Transcribe the records that follow. Keep every word exactly, and drop the pictures.

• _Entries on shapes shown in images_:
* * * * * * * * *

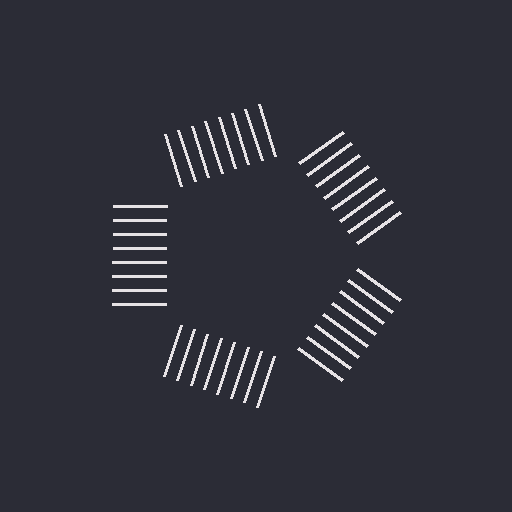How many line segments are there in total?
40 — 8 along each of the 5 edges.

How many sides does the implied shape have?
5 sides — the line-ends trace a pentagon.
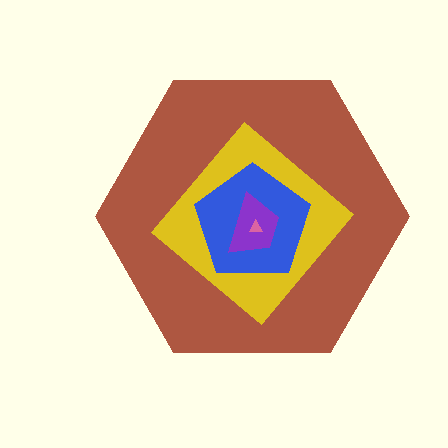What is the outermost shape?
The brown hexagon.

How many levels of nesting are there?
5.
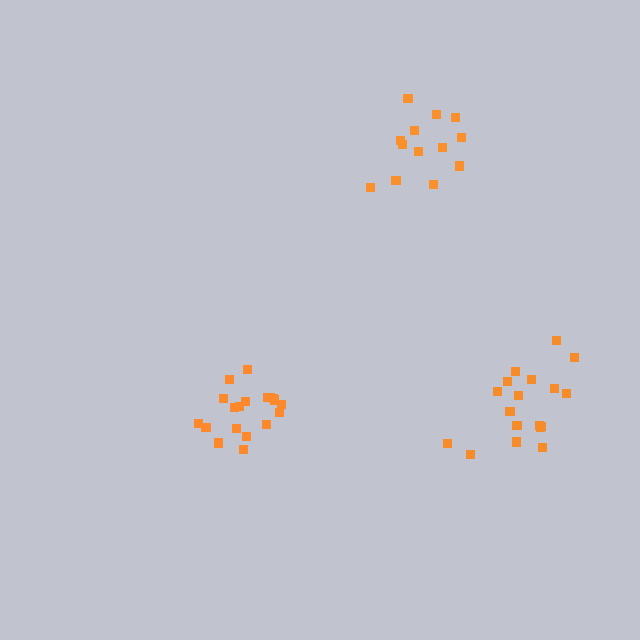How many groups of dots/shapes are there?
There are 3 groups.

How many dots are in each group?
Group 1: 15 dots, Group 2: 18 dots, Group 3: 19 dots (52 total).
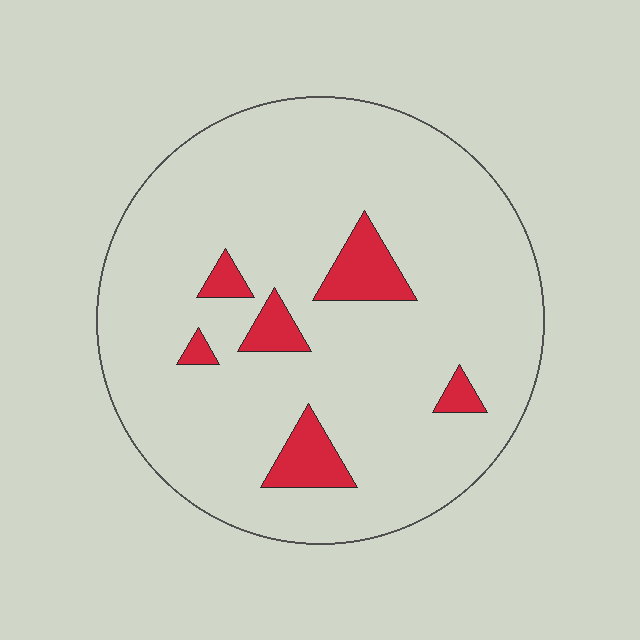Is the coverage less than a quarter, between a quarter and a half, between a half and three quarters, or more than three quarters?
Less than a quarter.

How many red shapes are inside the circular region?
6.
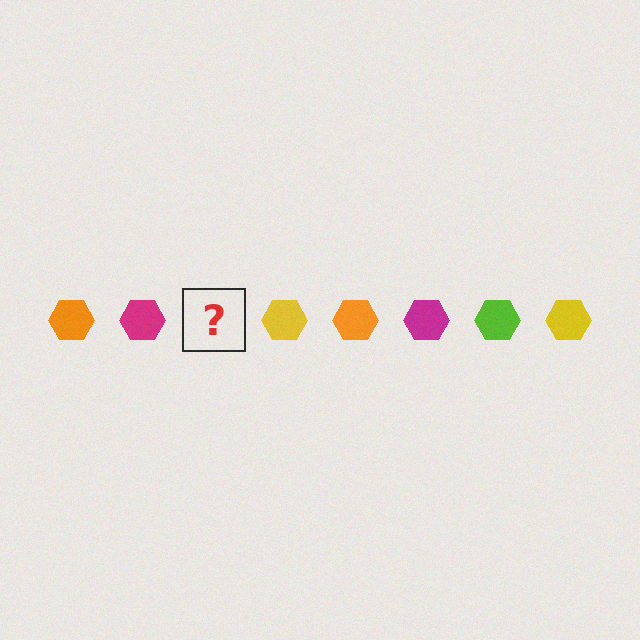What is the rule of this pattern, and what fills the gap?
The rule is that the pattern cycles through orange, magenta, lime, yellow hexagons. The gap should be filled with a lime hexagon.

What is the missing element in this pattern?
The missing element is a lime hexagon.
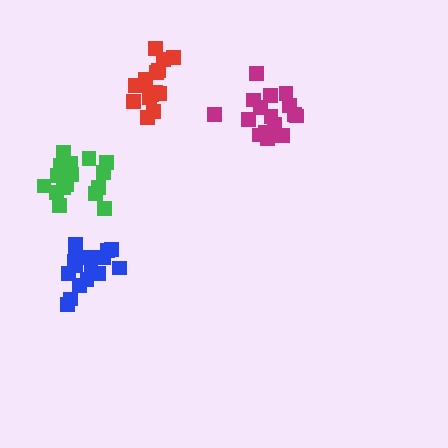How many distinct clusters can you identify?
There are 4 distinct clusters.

* * * * * * * * *

• _ANSWER TO THE TASK_:
How many line segments are there in total?
40 — 8 along each of the 5 edges.

How many sides does the implied shape have?
5 sides — the line-ends trace a pentagon.
What is the outermost shape?
The brown hexagon.

How many levels of nesting are there?
5.
How many groups of dots/shapes are there?
There are 3 groups.

How many dots are in each group?
Group 1: 15 dots, Group 2: 18 dots, Group 3: 19 dots (52 total).
Is the coverage less than a quarter, between a quarter and a half, between a half and three quarters, or more than three quarters?
Less than a quarter.

How many red shapes are inside the circular region?
6.
What is the rule of this pattern, and what fills the gap?
The rule is that the pattern cycles through orange, magenta, lime, yellow hexagons. The gap should be filled with a lime hexagon.

What is the missing element in this pattern?
The missing element is a lime hexagon.
How many distinct clusters can you identify?
There are 4 distinct clusters.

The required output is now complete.